§ Problem to work on:
Reproduce every record below exactly as written, but leave out any pictures.

§ Material:
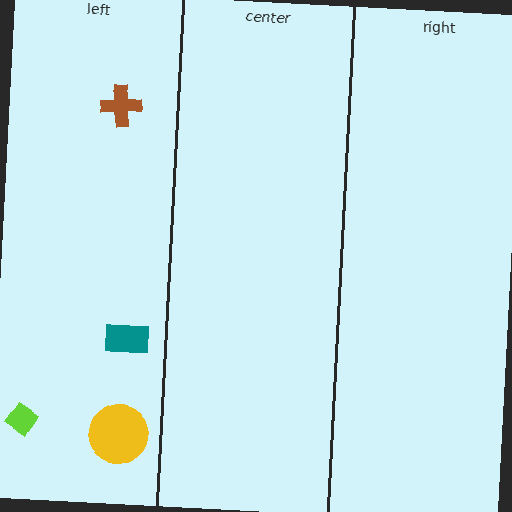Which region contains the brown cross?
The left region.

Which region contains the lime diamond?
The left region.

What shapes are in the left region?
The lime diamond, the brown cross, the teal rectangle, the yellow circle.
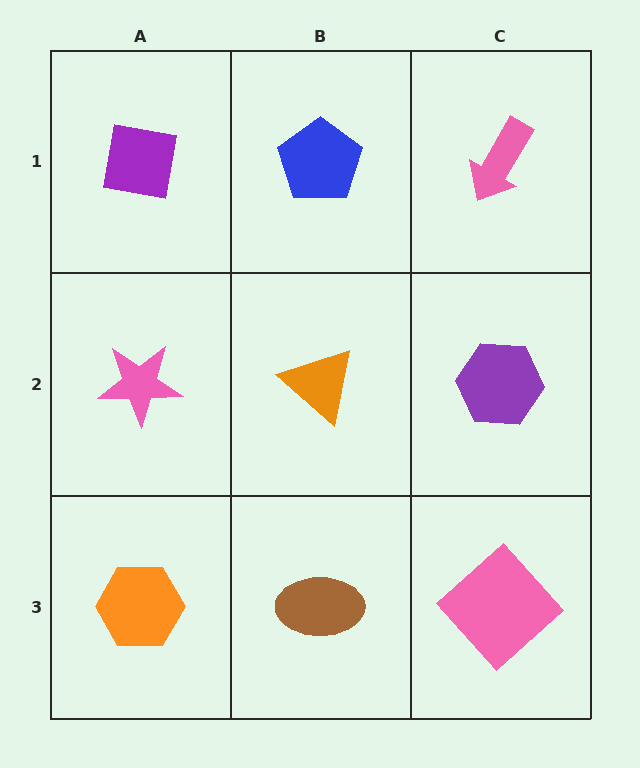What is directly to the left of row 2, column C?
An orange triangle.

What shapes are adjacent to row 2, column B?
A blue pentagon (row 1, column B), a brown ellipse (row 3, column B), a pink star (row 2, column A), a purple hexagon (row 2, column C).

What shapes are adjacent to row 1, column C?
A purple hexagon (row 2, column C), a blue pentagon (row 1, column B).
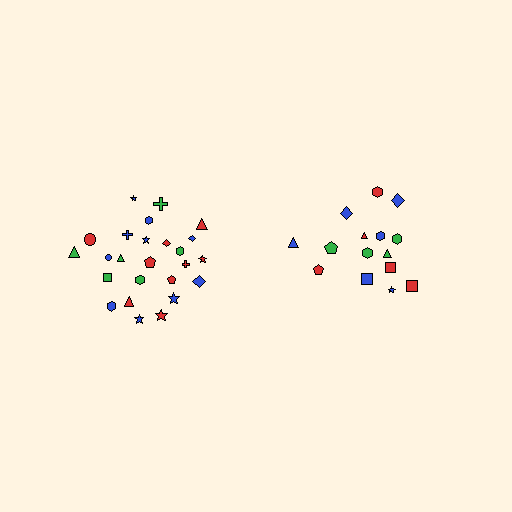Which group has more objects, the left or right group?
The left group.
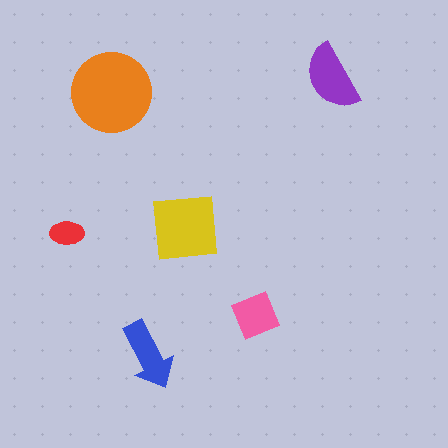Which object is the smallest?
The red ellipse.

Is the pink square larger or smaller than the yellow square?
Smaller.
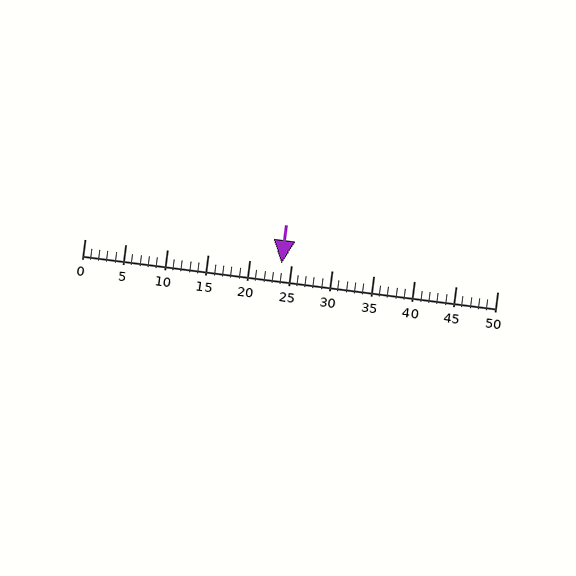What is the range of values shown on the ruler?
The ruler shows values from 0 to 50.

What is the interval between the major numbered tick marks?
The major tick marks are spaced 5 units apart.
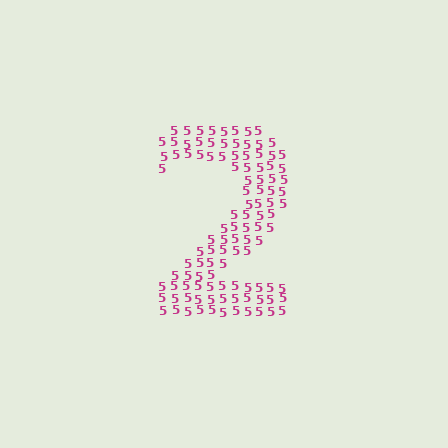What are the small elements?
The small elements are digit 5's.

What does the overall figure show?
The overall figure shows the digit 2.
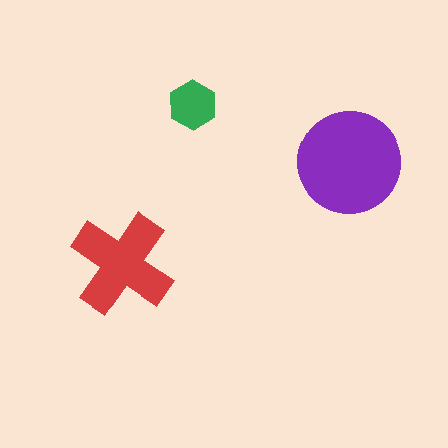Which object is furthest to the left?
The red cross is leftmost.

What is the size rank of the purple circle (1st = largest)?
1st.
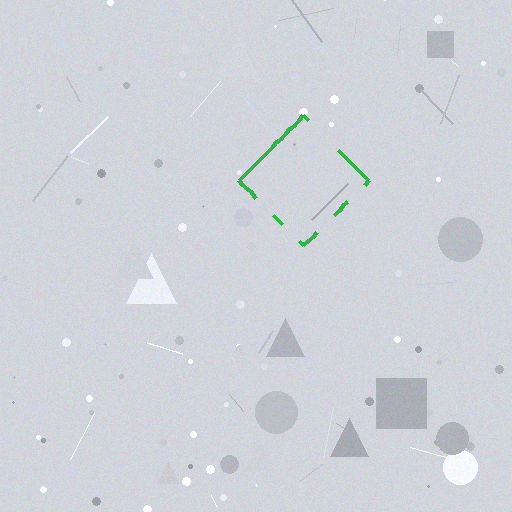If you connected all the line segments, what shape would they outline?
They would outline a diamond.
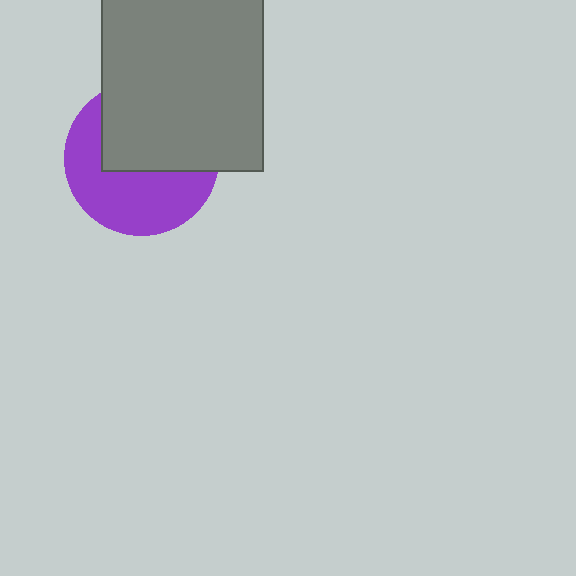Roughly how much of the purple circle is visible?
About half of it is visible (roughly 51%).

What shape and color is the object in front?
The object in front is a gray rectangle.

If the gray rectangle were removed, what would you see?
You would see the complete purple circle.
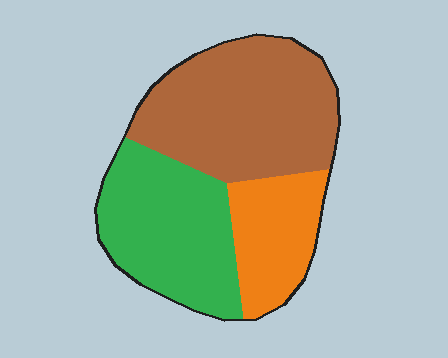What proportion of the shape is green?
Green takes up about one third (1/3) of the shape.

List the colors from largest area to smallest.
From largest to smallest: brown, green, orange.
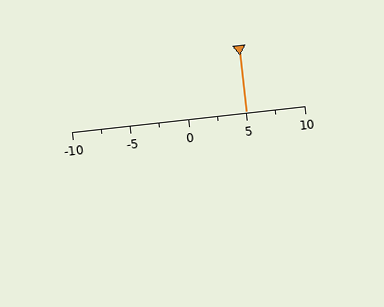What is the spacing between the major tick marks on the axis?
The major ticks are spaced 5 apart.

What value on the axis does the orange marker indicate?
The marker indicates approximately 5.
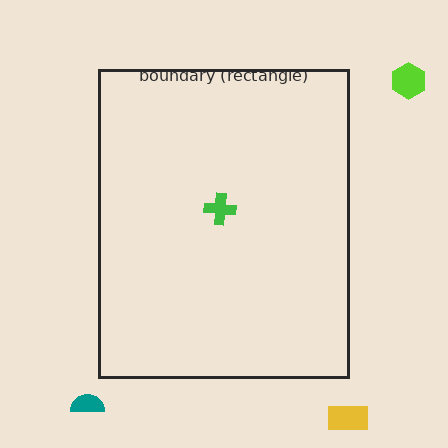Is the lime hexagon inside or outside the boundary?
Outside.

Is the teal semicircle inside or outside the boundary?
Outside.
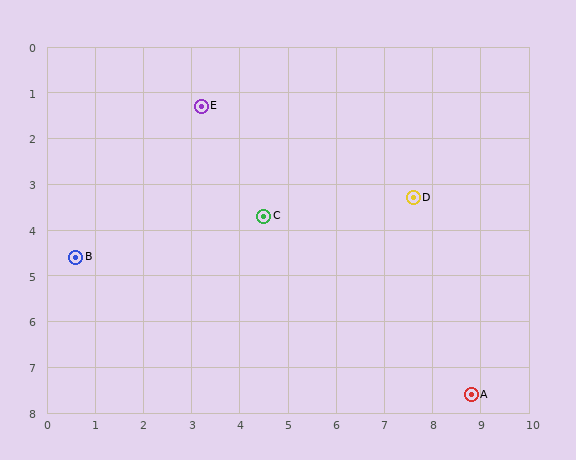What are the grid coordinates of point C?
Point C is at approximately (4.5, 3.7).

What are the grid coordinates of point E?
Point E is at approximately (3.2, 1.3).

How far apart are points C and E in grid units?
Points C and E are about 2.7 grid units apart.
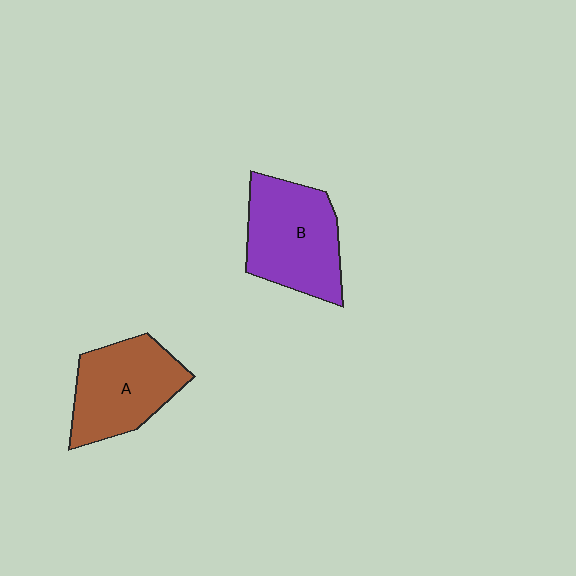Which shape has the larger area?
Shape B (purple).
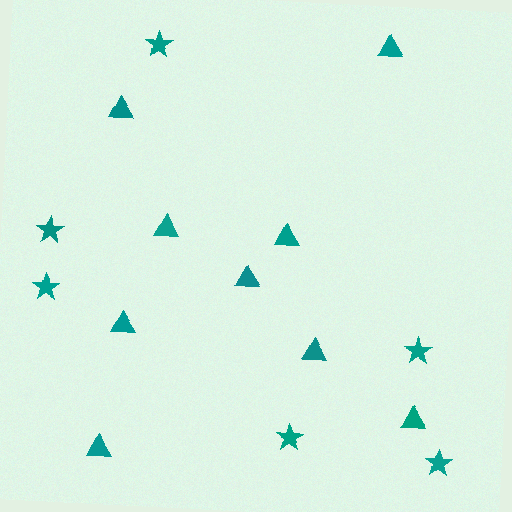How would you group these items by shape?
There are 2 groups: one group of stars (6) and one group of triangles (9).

§ Reply:
Which region contains the brown cross?
The left region.

Which region contains the lime diamond?
The left region.

What shapes are in the left region?
The lime diamond, the brown cross, the teal rectangle, the yellow circle.
What is directly to the left of row 2, column C?
An orange triangle.

What shapes are adjacent to row 2, column B?
A blue pentagon (row 1, column B), a brown ellipse (row 3, column B), a pink star (row 2, column A), a purple hexagon (row 2, column C).

What shapes are adjacent to row 1, column C?
A purple hexagon (row 2, column C), a blue pentagon (row 1, column B).
Which group has more objects, the left or right group?
The left group.
Which object is the smallest?
The red ellipse.

Is the pink square larger or smaller than the yellow square?
Smaller.
What is the range of values shown on the ruler?
The ruler shows values from 0 to 50.

What is the interval between the major numbered tick marks?
The major tick marks are spaced 5 units apart.
What are the small elements?
The small elements are digit 5's.

What does the overall figure show?
The overall figure shows the digit 2.
Which object is furthest to the left?
The red cross is leftmost.

What is the size rank of the purple circle (1st = largest)?
1st.
If you connected all the line segments, what shape would they outline?
They would outline a diamond.
Roughly how much of the purple circle is visible?
About half of it is visible (roughly 51%).

What shape and color is the object in front?
The object in front is a gray rectangle.

If the gray rectangle were removed, what would you see?
You would see the complete purple circle.
What proportion of the shape is green?
Green takes up about one third (1/3) of the shape.

List the colors from largest area to smallest.
From largest to smallest: brown, green, orange.
What is the spacing between the major tick marks on the axis?
The major ticks are spaced 5 apart.

What value on the axis does the orange marker indicate?
The marker indicates approximately 5.
Is the lime hexagon inside or outside the boundary?
Outside.

Is the teal semicircle inside or outside the boundary?
Outside.
What are the grid coordinates of point C?
Point C is at approximately (4.5, 3.7).

What are the grid coordinates of point E?
Point E is at approximately (3.2, 1.3).

How far apart are points C and E in grid units?
Points C and E are about 2.7 grid units apart.
Which shape has the larger area?
Shape B (purple).
How would you group these items by shape?
There are 2 groups: one group of stars (6) and one group of triangles (9).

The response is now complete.